**PROMPT:**
Your task is to copy a single run of lines that starts at the line with "Is the pink hexagon closer" and stops at the line with "[4 frames are shown]", keeping both ends. Copy nothing else.

**DATASET RECORDS:**
----

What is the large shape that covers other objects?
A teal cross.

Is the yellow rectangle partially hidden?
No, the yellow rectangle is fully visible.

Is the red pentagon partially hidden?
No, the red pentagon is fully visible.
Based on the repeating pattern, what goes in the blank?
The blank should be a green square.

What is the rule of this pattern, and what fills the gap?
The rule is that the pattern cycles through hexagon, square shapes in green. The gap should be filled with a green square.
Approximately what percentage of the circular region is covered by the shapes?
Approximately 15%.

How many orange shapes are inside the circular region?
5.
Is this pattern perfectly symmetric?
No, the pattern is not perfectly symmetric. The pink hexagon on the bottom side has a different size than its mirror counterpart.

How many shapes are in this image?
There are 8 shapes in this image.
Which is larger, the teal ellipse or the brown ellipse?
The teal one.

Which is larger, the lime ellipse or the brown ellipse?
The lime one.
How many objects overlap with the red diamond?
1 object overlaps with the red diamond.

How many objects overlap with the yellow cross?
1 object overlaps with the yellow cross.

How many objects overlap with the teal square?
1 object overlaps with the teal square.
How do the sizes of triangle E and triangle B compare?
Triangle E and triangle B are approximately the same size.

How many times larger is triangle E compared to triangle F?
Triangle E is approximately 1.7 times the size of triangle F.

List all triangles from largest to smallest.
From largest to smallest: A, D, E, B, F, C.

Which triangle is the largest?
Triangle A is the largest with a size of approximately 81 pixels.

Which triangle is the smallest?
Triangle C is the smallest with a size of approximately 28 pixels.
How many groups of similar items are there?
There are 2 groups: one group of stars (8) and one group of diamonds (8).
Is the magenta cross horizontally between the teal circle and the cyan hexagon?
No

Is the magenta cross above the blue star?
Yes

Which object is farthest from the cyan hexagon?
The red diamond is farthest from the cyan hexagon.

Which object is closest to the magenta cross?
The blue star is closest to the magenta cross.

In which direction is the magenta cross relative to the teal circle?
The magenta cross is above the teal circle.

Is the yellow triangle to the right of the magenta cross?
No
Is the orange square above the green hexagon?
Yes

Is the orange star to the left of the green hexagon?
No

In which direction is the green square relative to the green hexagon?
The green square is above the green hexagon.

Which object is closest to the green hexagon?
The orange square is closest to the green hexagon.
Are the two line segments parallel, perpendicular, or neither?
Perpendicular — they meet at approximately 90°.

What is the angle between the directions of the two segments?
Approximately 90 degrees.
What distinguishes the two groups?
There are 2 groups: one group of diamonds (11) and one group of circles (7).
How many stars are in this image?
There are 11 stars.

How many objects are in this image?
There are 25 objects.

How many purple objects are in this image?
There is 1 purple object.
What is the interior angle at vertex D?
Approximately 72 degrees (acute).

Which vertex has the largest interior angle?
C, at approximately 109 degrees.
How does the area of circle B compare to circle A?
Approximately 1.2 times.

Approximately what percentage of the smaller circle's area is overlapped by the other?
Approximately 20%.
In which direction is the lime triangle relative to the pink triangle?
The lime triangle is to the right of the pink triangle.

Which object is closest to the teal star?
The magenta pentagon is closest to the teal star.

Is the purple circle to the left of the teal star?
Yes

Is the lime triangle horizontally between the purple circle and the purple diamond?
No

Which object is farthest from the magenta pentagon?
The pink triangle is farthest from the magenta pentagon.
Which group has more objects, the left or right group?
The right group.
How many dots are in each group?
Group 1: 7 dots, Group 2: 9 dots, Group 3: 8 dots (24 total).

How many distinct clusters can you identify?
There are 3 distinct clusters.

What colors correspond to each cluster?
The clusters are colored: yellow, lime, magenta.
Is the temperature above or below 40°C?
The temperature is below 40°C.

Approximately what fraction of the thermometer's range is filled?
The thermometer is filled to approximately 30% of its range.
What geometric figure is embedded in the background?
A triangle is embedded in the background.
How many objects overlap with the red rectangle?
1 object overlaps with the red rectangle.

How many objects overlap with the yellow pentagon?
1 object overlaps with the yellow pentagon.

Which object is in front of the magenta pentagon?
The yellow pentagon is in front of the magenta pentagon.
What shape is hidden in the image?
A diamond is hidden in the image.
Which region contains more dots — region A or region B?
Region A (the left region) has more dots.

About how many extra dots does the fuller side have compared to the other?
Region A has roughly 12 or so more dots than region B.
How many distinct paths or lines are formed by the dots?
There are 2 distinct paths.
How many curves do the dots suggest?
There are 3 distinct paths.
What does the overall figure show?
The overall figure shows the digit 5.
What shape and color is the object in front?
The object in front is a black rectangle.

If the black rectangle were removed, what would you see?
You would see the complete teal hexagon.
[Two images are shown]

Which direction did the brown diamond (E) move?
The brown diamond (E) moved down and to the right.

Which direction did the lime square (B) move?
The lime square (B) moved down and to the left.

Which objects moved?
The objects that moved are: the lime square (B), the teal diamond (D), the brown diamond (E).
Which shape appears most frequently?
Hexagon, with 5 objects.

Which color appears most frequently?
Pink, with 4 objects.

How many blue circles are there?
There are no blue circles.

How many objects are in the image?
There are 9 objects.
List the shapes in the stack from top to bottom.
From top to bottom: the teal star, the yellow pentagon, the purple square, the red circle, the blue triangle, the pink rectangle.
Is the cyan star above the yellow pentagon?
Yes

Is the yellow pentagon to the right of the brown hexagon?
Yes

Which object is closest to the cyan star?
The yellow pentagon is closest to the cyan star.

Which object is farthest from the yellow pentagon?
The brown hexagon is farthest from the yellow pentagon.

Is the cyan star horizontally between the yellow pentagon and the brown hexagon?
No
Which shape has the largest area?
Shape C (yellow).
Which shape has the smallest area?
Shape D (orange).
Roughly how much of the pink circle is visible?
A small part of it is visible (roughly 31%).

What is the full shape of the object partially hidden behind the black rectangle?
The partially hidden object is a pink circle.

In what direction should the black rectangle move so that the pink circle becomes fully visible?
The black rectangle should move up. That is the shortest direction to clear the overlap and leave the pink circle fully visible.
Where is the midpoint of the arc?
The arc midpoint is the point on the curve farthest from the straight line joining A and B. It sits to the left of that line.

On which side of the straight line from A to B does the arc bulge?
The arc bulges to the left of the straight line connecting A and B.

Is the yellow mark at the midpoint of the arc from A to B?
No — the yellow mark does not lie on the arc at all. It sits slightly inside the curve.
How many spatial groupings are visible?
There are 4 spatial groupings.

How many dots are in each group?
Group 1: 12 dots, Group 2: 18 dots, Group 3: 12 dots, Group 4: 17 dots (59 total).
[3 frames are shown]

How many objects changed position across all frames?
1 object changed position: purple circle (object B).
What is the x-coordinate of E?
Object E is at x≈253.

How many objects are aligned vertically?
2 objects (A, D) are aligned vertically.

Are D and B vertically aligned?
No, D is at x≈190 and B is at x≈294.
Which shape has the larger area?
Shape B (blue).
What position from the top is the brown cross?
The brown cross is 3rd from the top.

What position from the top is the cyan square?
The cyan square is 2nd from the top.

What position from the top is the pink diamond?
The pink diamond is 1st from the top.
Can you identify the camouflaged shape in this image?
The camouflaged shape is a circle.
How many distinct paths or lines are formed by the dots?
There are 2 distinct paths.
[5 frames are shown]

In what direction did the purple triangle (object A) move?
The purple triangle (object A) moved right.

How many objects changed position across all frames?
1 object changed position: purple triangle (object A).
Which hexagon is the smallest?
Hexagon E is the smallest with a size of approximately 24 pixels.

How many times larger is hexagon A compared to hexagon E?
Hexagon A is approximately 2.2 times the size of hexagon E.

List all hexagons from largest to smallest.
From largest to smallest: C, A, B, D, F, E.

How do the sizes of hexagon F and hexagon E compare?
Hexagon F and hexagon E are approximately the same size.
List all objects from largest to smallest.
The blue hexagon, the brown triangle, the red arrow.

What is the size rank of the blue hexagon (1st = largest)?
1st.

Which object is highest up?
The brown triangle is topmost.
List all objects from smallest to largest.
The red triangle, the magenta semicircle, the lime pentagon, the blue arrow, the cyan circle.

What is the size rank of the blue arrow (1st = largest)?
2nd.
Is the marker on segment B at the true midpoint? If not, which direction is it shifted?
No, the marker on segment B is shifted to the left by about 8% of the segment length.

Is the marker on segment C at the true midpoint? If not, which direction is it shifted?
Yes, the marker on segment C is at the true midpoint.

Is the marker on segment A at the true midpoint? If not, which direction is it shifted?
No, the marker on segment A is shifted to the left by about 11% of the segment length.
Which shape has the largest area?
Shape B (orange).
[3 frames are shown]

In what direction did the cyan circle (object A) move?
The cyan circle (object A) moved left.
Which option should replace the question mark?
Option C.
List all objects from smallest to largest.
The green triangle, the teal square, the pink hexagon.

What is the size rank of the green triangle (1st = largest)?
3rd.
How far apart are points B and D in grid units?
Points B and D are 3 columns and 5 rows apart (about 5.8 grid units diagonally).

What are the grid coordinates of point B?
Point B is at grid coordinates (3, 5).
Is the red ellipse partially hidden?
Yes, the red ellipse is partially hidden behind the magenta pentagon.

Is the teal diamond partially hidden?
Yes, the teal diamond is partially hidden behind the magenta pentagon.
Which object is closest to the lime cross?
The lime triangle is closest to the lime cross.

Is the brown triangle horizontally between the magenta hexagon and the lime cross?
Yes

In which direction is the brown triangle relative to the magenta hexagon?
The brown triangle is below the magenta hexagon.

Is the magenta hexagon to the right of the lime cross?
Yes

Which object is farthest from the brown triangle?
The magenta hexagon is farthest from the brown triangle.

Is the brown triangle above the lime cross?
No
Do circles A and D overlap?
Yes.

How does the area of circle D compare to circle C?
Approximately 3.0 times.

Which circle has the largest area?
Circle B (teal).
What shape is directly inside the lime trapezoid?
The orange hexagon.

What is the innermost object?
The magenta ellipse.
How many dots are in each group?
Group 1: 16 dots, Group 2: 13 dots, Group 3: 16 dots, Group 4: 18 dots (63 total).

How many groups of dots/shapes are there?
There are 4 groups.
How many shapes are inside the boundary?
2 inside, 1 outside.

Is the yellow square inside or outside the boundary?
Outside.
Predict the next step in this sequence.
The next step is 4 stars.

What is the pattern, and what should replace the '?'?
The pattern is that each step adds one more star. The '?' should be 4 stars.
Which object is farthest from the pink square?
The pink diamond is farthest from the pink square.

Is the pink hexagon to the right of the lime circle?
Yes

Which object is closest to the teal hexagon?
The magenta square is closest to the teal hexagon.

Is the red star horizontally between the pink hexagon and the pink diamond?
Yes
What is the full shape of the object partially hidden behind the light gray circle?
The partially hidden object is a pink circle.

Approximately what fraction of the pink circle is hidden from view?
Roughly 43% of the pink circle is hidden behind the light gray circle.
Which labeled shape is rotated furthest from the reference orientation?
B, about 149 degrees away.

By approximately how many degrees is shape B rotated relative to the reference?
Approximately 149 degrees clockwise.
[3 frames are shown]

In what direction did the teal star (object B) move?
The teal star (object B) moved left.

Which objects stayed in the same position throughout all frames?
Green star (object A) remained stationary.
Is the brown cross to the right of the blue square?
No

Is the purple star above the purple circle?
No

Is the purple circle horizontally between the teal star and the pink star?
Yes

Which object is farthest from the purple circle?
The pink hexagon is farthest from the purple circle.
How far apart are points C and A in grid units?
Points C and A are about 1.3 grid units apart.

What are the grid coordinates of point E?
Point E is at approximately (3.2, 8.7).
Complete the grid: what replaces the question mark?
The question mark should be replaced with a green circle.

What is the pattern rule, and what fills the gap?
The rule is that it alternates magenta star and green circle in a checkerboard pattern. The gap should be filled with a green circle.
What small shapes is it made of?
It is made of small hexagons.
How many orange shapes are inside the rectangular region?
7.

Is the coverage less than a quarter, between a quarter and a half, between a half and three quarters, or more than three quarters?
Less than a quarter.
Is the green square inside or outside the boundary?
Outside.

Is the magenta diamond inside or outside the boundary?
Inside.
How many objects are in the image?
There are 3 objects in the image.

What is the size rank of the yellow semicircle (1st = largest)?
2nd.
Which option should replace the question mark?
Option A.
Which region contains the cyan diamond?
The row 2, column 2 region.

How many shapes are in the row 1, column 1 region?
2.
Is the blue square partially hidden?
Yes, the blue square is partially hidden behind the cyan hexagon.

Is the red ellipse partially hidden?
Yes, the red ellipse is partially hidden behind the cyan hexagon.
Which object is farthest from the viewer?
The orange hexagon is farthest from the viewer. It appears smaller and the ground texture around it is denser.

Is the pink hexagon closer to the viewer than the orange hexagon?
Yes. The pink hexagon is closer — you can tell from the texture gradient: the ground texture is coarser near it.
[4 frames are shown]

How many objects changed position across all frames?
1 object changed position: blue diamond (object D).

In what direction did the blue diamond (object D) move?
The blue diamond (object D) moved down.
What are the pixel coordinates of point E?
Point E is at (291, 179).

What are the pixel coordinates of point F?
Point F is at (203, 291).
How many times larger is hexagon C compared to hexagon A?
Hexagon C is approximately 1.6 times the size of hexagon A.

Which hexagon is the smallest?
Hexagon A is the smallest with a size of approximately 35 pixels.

----

**WRITTEN RESPONSE:**
Is the pink hexagon closer to the viewer than the orange hexagon?
Yes. The pink hexagon is closer — you can tell from the texture gradient: the ground texture is coarser near it.
[4 frames are shown]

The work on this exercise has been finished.